Generated shape exercises
_ _ _
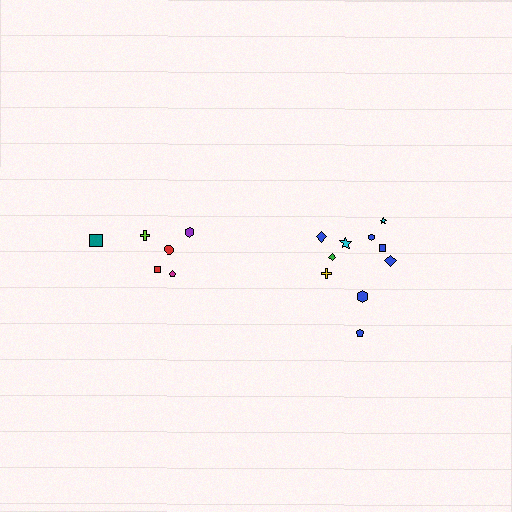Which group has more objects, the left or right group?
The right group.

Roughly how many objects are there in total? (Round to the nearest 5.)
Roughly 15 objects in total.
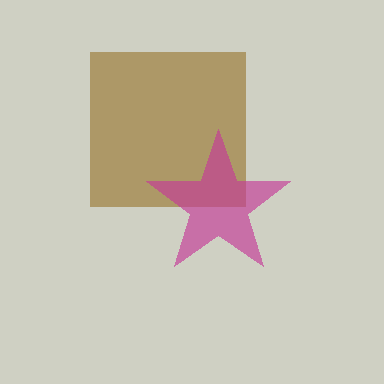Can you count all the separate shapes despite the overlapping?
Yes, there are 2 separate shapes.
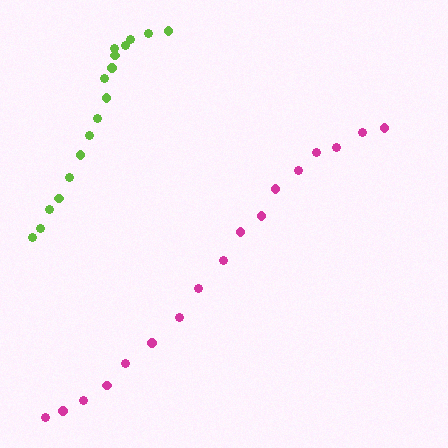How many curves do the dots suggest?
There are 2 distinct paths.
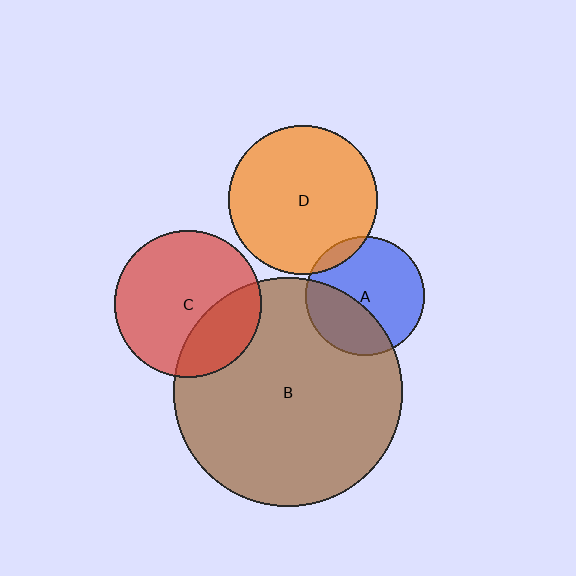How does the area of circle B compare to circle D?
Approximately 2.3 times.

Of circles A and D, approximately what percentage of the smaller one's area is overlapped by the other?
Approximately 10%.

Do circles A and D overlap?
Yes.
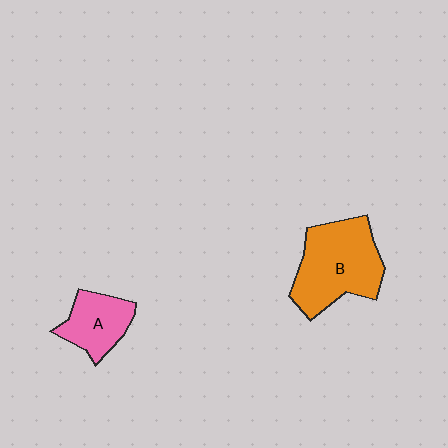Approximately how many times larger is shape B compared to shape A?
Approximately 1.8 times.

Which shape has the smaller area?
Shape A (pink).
_ _ _
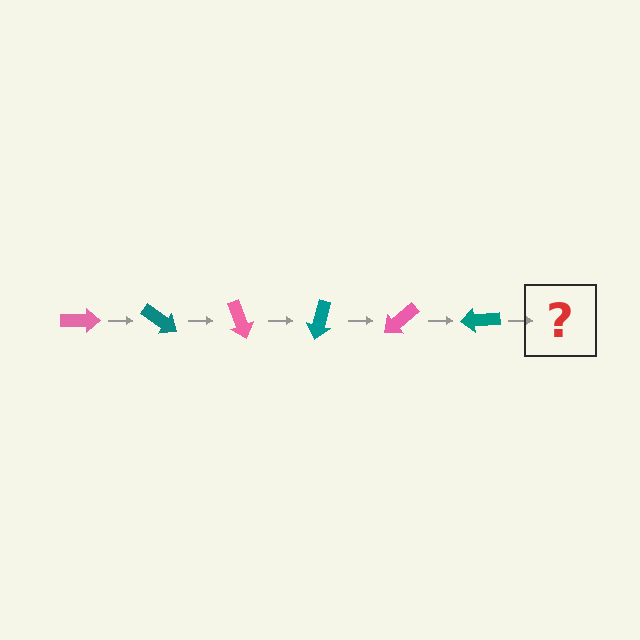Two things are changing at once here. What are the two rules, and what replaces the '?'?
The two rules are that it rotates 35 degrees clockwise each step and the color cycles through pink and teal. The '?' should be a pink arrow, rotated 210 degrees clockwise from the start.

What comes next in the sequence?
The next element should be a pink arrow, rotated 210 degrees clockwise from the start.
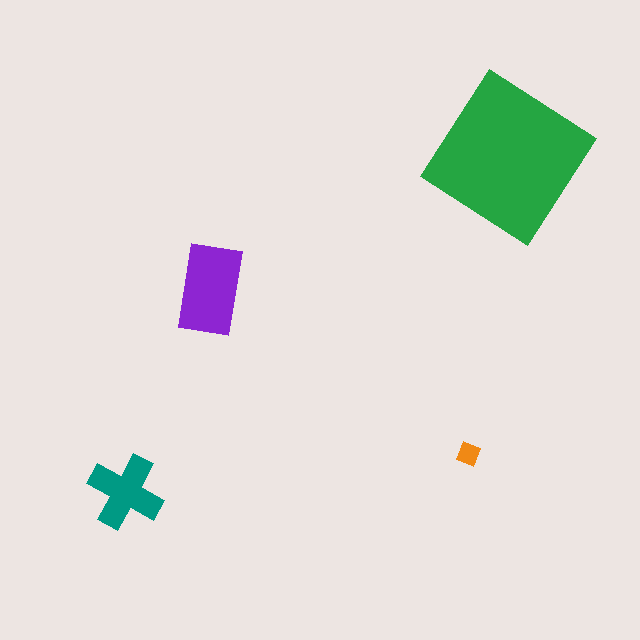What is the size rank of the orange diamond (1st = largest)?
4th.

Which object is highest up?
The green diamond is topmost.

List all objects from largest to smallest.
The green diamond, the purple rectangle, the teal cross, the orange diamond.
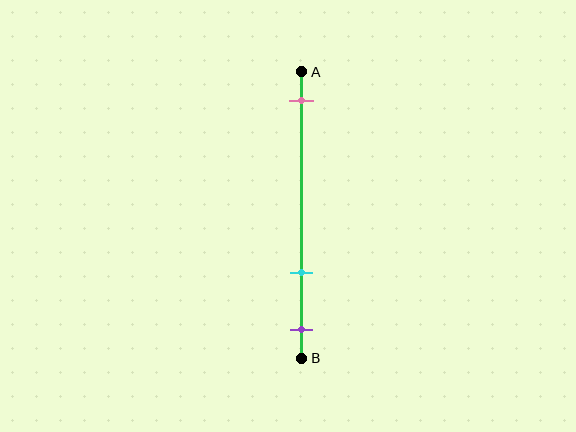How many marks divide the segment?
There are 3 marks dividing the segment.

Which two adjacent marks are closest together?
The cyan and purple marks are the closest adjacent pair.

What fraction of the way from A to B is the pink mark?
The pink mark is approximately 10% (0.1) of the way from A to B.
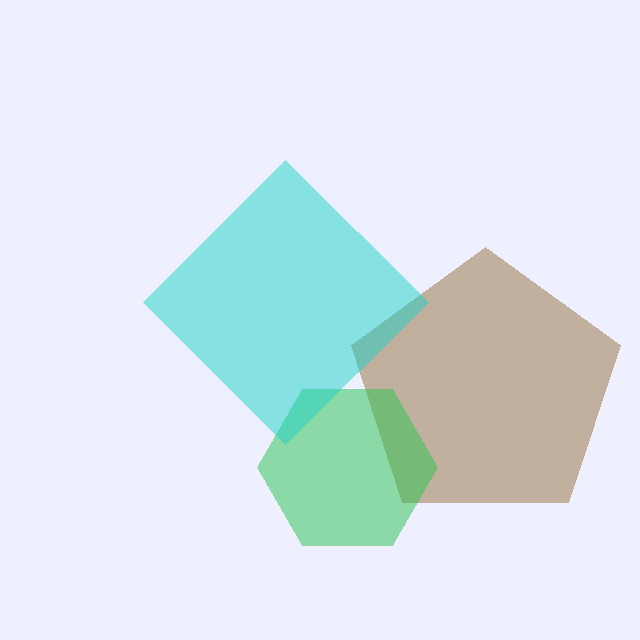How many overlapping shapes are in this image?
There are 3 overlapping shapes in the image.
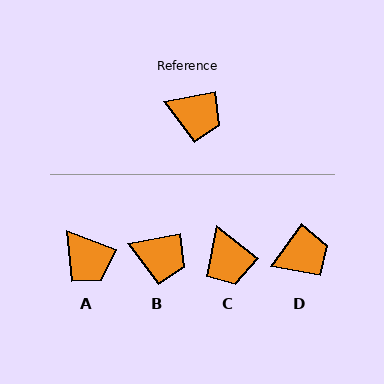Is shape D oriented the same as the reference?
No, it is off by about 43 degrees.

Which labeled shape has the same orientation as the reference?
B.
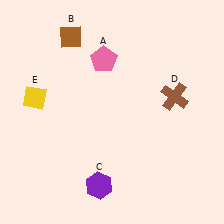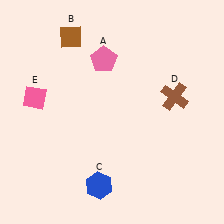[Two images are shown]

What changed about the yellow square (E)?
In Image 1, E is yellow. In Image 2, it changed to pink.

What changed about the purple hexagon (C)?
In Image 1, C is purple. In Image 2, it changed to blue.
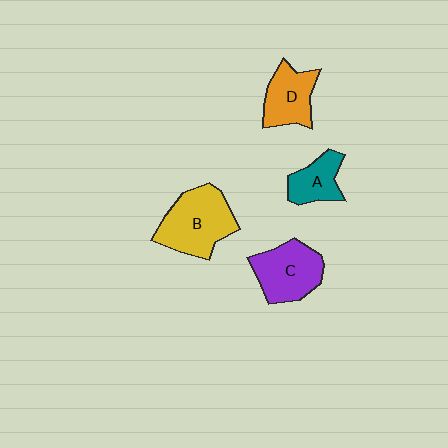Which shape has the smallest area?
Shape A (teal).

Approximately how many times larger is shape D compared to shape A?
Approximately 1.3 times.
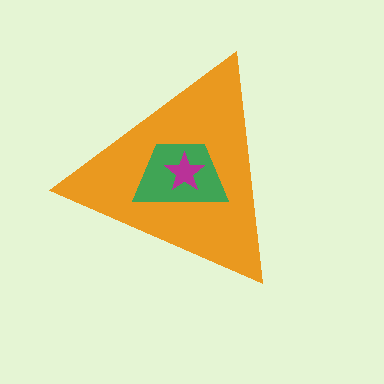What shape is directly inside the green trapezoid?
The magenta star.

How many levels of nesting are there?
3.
_ _ _
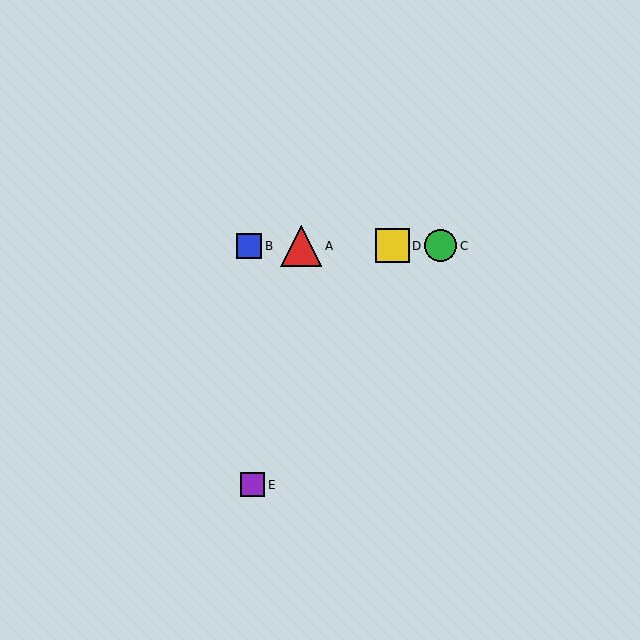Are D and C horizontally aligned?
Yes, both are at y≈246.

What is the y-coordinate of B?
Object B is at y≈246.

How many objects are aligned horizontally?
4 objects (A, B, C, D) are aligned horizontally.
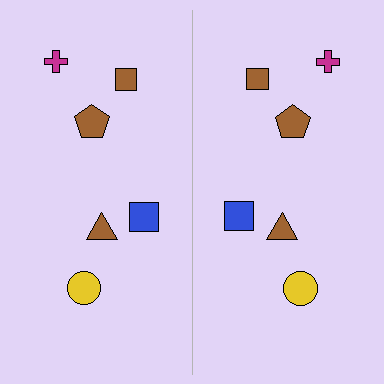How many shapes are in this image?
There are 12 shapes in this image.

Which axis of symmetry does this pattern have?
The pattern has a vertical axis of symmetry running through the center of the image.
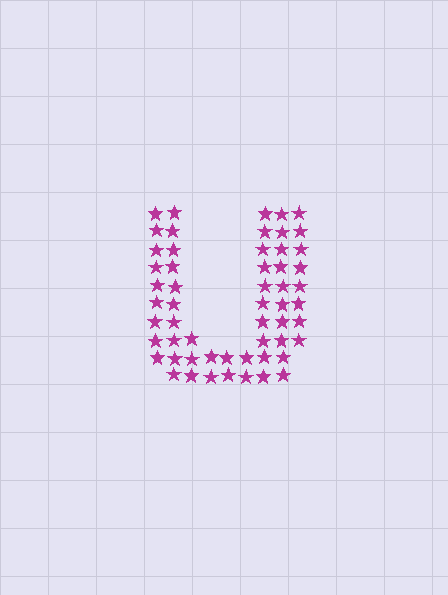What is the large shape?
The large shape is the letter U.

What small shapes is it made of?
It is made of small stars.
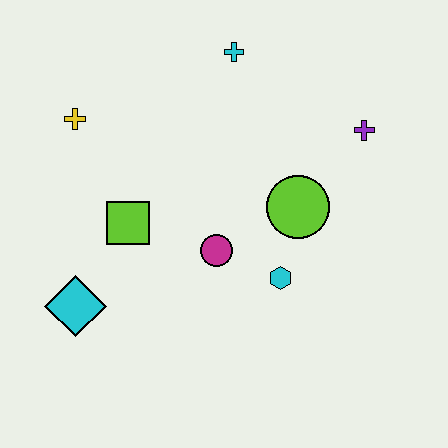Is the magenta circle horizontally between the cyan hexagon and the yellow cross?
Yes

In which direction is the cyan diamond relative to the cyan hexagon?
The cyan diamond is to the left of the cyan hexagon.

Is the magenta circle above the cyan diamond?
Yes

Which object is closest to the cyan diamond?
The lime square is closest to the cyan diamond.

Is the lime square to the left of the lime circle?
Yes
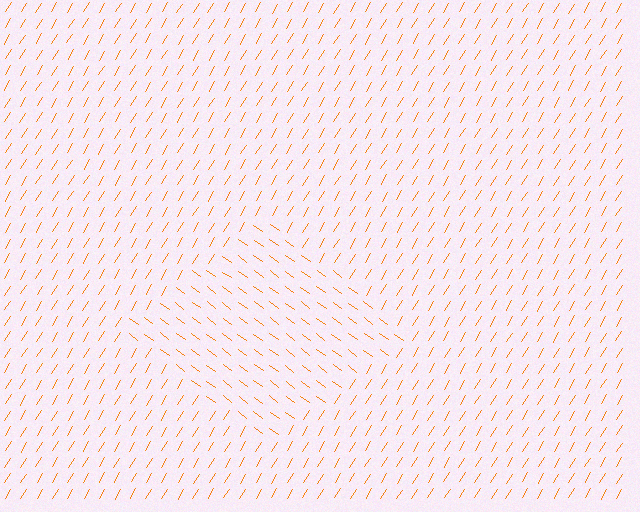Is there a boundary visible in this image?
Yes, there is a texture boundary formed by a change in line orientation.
_ _ _
◆ What is expected ◆
Give again the lines from "What fraction of" to "[Two images are shown]" exactly, both of those lines included, and do not include any pictures.

◆ Written reply ◆
What fraction of the way from A to B is the pink mark?
The pink mark is approximately 10% (0.1) of the way from A to B.
How many overlapping shapes are in this image?
There are 3 overlapping shapes in the image.
Is shape D oriented the same as the reference?
No, it is off by about 43 degrees.

Which labeled shape has the same orientation as the reference?
B.
[Two images are shown]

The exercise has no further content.